======== EXCERPTED RECORDS

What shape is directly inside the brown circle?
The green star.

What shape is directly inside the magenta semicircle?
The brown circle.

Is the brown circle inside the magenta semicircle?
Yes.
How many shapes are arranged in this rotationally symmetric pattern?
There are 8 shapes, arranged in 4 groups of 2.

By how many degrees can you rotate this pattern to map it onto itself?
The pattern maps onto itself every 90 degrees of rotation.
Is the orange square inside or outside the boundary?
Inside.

================

WHAT YOU WILL DO: Repeat the lines above exactly.

THE OUTPUT:
What shape is directly inside the brown circle?
The green star.

What shape is directly inside the magenta semicircle?
The brown circle.

Is the brown circle inside the magenta semicircle?
Yes.
How many shapes are arranged in this rotationally symmetric pattern?
There are 8 shapes, arranged in 4 groups of 2.

By how many degrees can you rotate this pattern to map it onto itself?
The pattern maps onto itself every 90 degrees of rotation.
Is the orange square inside or outside the boundary?
Inside.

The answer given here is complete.